* **Goal of the exercise**
Keep to the lines from the line containing "Which labeled shape" through the line containing "Is shape A oriented": copy them exactly and leave every picture out.

* **Task material**

-------

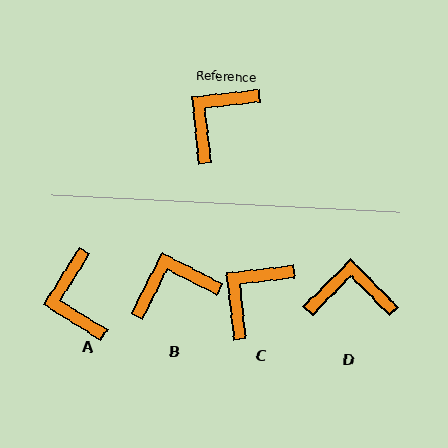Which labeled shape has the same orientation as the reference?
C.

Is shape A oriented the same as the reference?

-------

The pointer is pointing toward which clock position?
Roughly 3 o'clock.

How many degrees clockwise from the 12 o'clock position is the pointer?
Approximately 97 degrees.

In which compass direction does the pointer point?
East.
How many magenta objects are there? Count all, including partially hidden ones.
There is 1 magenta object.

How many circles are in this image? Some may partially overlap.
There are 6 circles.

-------

* **Task result**
Which labeled shape has the same orientation as the reference?
C.

Is shape A oriented the same as the reference?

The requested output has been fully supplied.